JOB ▸ Lift out, unaltered, the lines of the material below between the line holding "What complete shape" and the line holding "Which option (A, B, C, or", counting both.

PROVIDED MATERIAL ▸
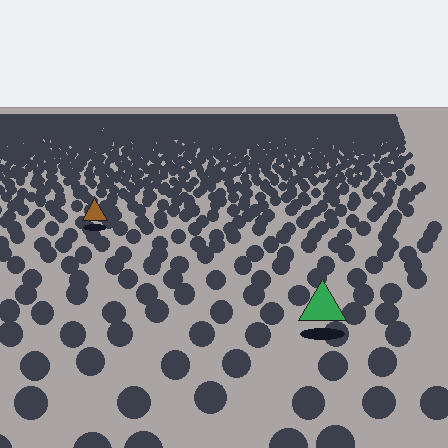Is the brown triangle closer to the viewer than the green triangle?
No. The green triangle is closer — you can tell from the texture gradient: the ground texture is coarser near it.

==

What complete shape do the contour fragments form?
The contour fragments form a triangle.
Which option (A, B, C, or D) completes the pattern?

IN RESPONSE ▸
What complete shape do the contour fragments form?
The contour fragments form a triangle.
Which option (A, B, C, or D) completes the pattern?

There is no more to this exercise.